#### Task to carry out
Transcribe word for word each line from the one containing "Are the two" to the final line of the data, both included. Skip the pictures.

Start of Excerpted data

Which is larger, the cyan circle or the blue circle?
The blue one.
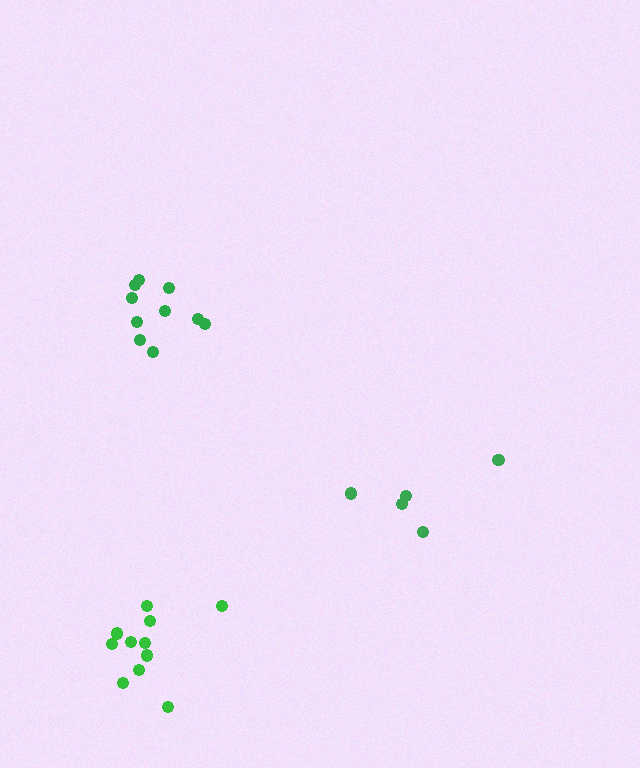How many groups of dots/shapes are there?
There are 3 groups.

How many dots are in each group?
Group 1: 10 dots, Group 2: 5 dots, Group 3: 11 dots (26 total).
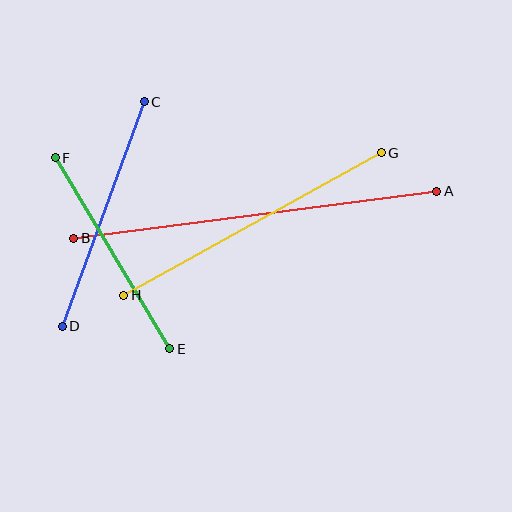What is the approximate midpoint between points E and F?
The midpoint is at approximately (113, 253) pixels.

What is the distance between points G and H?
The distance is approximately 294 pixels.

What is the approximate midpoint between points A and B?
The midpoint is at approximately (255, 215) pixels.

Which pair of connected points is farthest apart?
Points A and B are farthest apart.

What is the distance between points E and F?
The distance is approximately 222 pixels.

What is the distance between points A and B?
The distance is approximately 366 pixels.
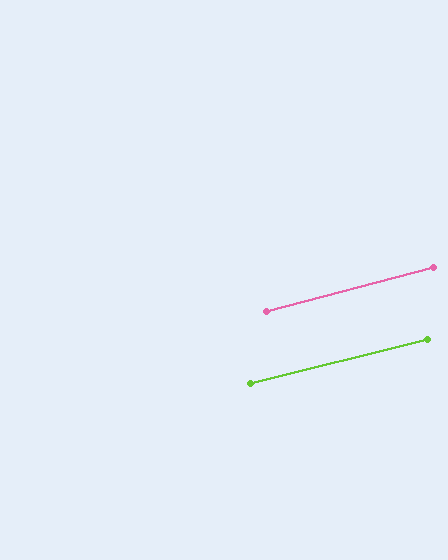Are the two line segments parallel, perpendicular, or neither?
Parallel — their directions differ by only 0.7°.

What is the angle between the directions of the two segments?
Approximately 1 degree.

End of Excerpted data

#### Answer to the task
Are the two line segments parallel, perpendicular, or neither?
Parallel — their directions differ by only 0.7°.

What is the angle between the directions of the two segments?
Approximately 1 degree.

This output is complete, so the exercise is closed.